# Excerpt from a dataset
--- BEGIN ---

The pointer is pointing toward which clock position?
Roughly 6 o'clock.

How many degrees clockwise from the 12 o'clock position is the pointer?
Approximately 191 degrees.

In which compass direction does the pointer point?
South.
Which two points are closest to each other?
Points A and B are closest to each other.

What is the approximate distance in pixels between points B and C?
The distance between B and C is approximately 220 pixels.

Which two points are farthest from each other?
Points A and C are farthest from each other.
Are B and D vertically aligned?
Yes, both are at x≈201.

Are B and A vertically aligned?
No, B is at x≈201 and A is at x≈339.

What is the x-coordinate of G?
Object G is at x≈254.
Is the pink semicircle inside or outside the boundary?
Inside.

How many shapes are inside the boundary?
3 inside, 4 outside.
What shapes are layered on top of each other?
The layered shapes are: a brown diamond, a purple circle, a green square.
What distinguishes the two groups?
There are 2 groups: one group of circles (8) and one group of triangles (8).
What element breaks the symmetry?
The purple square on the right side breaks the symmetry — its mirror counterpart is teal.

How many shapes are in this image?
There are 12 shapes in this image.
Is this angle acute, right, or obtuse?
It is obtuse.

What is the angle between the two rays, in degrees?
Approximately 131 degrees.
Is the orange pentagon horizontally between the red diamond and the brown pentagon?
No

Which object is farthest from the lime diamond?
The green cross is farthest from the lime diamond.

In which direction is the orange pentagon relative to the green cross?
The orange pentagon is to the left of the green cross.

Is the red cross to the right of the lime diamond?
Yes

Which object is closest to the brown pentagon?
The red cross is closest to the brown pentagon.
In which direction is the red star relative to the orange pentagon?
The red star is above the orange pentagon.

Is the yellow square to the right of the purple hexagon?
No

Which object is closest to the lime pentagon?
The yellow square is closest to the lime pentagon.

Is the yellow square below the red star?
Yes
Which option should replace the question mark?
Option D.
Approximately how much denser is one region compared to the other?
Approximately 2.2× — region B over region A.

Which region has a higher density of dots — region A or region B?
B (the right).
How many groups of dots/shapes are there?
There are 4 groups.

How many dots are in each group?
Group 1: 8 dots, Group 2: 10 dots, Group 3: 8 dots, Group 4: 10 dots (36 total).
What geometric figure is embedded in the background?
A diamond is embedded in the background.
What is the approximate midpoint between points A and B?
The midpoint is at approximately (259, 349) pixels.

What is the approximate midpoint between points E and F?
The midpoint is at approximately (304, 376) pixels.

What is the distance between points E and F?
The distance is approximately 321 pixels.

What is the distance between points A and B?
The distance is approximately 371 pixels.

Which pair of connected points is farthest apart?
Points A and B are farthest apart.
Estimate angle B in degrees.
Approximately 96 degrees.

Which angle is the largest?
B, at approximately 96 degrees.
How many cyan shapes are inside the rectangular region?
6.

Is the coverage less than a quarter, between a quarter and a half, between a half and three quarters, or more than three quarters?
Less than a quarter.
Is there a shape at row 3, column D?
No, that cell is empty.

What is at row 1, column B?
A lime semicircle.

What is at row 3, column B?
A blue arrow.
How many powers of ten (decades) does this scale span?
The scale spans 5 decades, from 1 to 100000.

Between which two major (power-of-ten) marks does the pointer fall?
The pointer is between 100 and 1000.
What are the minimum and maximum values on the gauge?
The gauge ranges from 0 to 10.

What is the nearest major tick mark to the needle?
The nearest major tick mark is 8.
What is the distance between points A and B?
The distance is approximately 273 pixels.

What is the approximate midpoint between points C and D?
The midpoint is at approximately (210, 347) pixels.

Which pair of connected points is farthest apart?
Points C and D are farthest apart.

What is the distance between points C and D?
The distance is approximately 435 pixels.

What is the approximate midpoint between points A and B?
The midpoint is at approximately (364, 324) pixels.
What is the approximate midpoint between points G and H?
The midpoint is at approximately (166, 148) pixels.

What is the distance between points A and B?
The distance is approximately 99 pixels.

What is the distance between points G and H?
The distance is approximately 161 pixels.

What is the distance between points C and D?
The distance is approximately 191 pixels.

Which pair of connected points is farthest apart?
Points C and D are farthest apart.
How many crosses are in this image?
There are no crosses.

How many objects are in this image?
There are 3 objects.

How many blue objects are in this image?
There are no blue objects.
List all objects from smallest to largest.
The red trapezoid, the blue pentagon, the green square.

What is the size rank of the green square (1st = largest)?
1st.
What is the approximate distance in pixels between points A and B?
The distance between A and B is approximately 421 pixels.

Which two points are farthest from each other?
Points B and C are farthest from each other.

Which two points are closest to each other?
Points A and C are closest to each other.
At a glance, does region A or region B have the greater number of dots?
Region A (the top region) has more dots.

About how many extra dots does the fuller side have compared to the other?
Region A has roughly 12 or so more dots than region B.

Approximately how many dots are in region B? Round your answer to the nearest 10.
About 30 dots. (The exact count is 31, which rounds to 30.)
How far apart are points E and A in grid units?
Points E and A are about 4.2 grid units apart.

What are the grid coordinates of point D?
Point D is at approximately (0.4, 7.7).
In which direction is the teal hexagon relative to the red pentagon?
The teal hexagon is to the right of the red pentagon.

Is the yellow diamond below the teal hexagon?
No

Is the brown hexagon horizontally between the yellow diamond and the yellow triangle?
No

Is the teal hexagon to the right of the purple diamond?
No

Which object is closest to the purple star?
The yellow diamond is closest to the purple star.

--- END ---

# Directions for this task
From the records above, extract each line exactly as shown.

# Response for this exercise
The pointer is pointing toward which clock position?
Roughly 6 o'clock.

How many degrees clockwise from the 12 o'clock position is the pointer?
Approximately 191 degrees.

In which compass direction does the pointer point?
South.
Which two points are closest to each other?
Points A and B are closest to each other.

What is the approximate distance in pixels between points B and C?
The distance between B and C is approximately 220 pixels.

Which two points are farthest from each other?
Points A and C are farthest from each other.
Are B and D vertically aligned?
Yes, both are at x≈201.

Are B and A vertically aligned?
No, B is at x≈201 and A is at x≈339.

What is the x-coordinate of G?
Object G is at x≈254.
Is the pink semicircle inside or outside the boundary?
Inside.

How many shapes are inside the boundary?
3 inside, 4 outside.
What shapes are layered on top of each other?
The layered shapes are: a brown diamond, a purple circle, a green square.
What distinguishes the two groups?
There are 2 groups: one group of circles (8) and one group of triangles (8).
What element breaks the symmetry?
The purple square on the right side breaks the symmetry — its mirror counterpart is teal.

How many shapes are in this image?
There are 12 shapes in this image.
Is this angle acute, right, or obtuse?
It is obtuse.

What is the angle between the two rays, in degrees?
Approximately 131 degrees.
Is the orange pentagon horizontally between the red diamond and the brown pentagon?
No

Which object is farthest from the lime diamond?
The green cross is farthest from the lime diamond.

In which direction is the orange pentagon relative to the green cross?
The orange pentagon is to the left of the green cross.

Is the red cross to the right of the lime diamond?
Yes

Which object is closest to the brown pentagon?
The red cross is closest to the brown pentagon.
In which direction is the red star relative to the orange pentagon?
The red star is above the orange pentagon.

Is the yellow square to the right of the purple hexagon?
No

Which object is closest to the lime pentagon?
The yellow square is closest to the lime pentagon.

Is the yellow square below the red star?
Yes
Which option should replace the question mark?
Option D.
Approximately how much denser is one region compared to the other?
Approximately 2.2× — region B over region A.

Which region has a higher density of dots — region A or region B?
B (the right).
How many groups of dots/shapes are there?
There are 4 groups.

How many dots are in each group?
Group 1: 8 dots, Group 2: 10 dots, Group 3: 8 dots, Group 4: 10 dots (36 total).
What geometric figure is embedded in the background?
A diamond is embedded in the background.
What is the approximate midpoint between points A and B?
The midpoint is at approximately (259, 349) pixels.

What is the approximate midpoint between points E and F?
The midpoint is at approximately (304, 376) pixels.

What is the distance between points E and F?
The distance is approximately 321 pixels.

What is the distance between points A and B?
The distance is approximately 371 pixels.

Which pair of connected points is farthest apart?
Points A and B are farthest apart.
Estimate angle B in degrees.
Approximately 96 degrees.

Which angle is the largest?
B, at approximately 96 degrees.
How many cyan shapes are inside the rectangular region?
6.

Is the coverage less than a quarter, between a quarter and a half, between a half and three quarters, or more than three quarters?
Less than a quarter.
Is there a shape at row 3, column D?
No, that cell is empty.

What is at row 1, column B?
A lime semicircle.

What is at row 3, column B?
A blue arrow.
How many powers of ten (decades) does this scale span?
The scale spans 5 decades, from 1 to 100000.

Between which two major (power-of-ten) marks does the pointer fall?
The pointer is between 100 and 1000.
What are the minimum and maximum values on the gauge?
The gauge ranges from 0 to 10.

What is the nearest major tick mark to the needle?
The nearest major tick mark is 8.
What is the distance between points A and B?
The distance is approximately 273 pixels.

What is the approximate midpoint between points C and D?
The midpoint is at approximately (210, 347) pixels.

Which pair of connected points is farthest apart?
Points C and D are farthest apart.

What is the distance between points C and D?
The distance is approximately 435 pixels.

What is the approximate midpoint between points A and B?
The midpoint is at approximately (364, 324) pixels.
What is the approximate midpoint between points G and H?
The midpoint is at approximately (166, 148) pixels.

What is the distance between points A and B?
The distance is approximately 99 pixels.

What is the distance between points G and H?
The distance is approximately 161 pixels.

What is the distance between points C and D?
The distance is approximately 191 pixels.

Which pair of connected points is farthest apart?
Points C and D are farthest apart.
How many crosses are in this image?
There are no crosses.

How many objects are in this image?
There are 3 objects.

How many blue objects are in this image?
There are no blue objects.
List all objects from smallest to largest.
The red trapezoid, the blue pentagon, the green square.

What is the size rank of the green square (1st = largest)?
1st.
What is the approximate distance in pixels between points A and B?
The distance between A and B is approximately 421 pixels.

Which two points are farthest from each other?
Points B and C are farthest from each other.

Which two points are closest to each other?
Points A and C are closest to each other.
At a glance, does region A or region B have the greater number of dots?
Region A (the top region) has more dots.

About how many extra dots does the fuller side have compared to the other?
Region A has roughly 12 or so more dots than region B.

Approximately how many dots are in region B? Round your answer to the nearest 10.
About 30 dots. (The exact count is 31, which rounds to 30.)
How far apart are points E and A in grid units?
Points E and A are about 4.2 grid units apart.

What are the grid coordinates of point D?
Point D is at approximately (0.4, 7.7).
In which direction is the teal hexagon relative to the red pentagon?
The teal hexagon is to the right of the red pentagon.

Is the yellow diamond below the teal hexagon?
No

Is the brown hexagon horizontally between the yellow diamond and the yellow triangle?
No

Is the teal hexagon to the right of the purple diamond?
No

Which object is closest to the purple star?
The yellow diamond is closest to the purple star.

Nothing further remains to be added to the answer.